**Task statement**. Word for word, transcribe every line from the one holding "How many degrees" through the end of the records, but not the pictures.

***

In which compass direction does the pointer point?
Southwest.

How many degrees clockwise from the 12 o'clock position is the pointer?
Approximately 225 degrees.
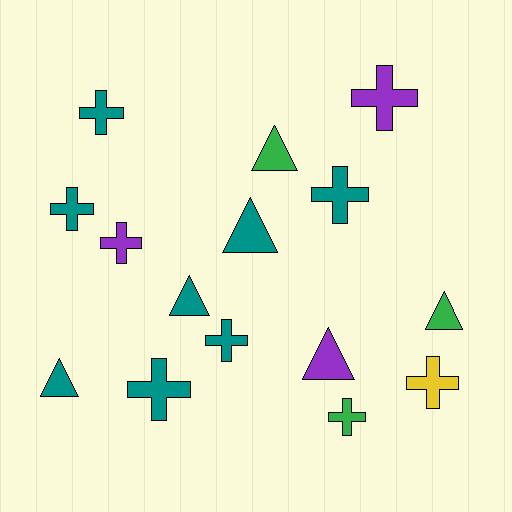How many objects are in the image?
There are 15 objects.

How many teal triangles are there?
There are 3 teal triangles.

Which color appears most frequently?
Teal, with 8 objects.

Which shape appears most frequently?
Cross, with 9 objects.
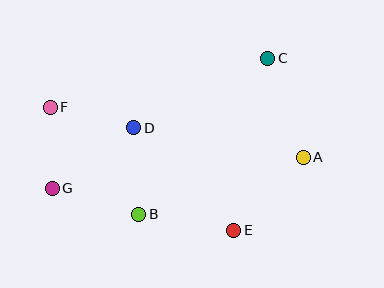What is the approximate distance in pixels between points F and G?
The distance between F and G is approximately 81 pixels.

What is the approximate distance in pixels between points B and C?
The distance between B and C is approximately 203 pixels.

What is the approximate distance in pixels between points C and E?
The distance between C and E is approximately 175 pixels.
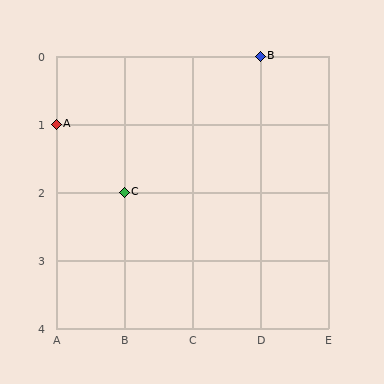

***

**Result of this exercise**.
How many degrees clockwise from the 12 o'clock position is the pointer?
Approximately 225 degrees.
How many objects are in the image?
There are 15 objects.

How many teal triangles are there?
There are 3 teal triangles.

Which color appears most frequently?
Teal, with 8 objects.

Which shape appears most frequently?
Cross, with 9 objects.
What is the approximate distance in pixels between points F and G?
The distance between F and G is approximately 81 pixels.

What is the approximate distance in pixels between points B and C?
The distance between B and C is approximately 203 pixels.

What is the approximate distance in pixels between points C and E?
The distance between C and E is approximately 175 pixels.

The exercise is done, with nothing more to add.